▶ [REQUIREMENTS]: Pull out every line from the line containing "What comes next in the sequence?" through the end of the material, both ends included, and reproduce it exactly. Keep pictures out.

▶ [Questions regarding geometric shapes]:
______

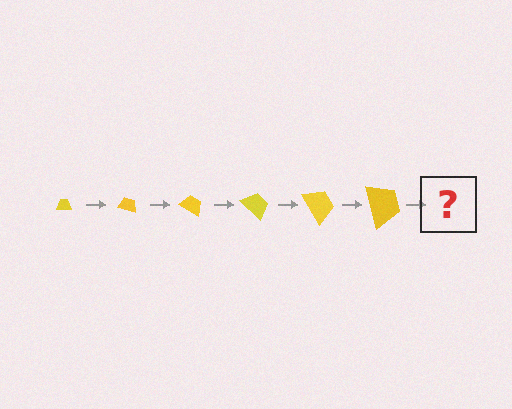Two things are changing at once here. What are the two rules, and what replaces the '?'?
The two rules are that the trapezoid grows larger each step and it rotates 15 degrees clockwise each step. The '?' should be a trapezoid, larger than the previous one and rotated 90 degrees clockwise from the start.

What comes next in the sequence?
The next element should be a trapezoid, larger than the previous one and rotated 90 degrees clockwise from the start.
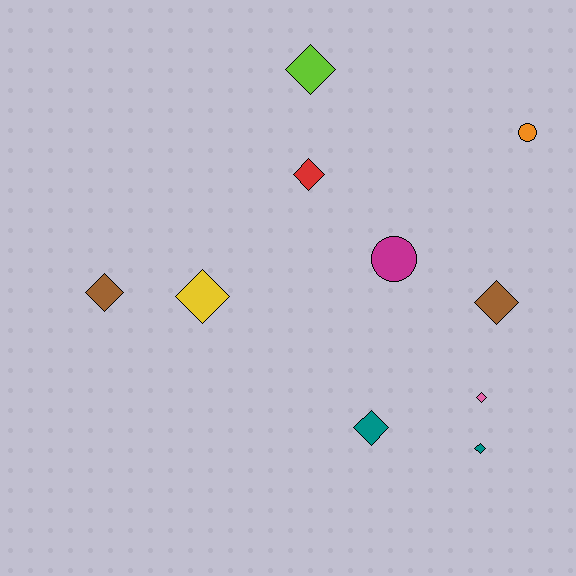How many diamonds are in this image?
There are 8 diamonds.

______

▶ [ANSWER TO THE TASK]:
What comes next in the sequence?
The next element should be a trapezoid, larger than the previous one and rotated 90 degrees clockwise from the start.
How many diamonds are in this image?
There are 8 diamonds.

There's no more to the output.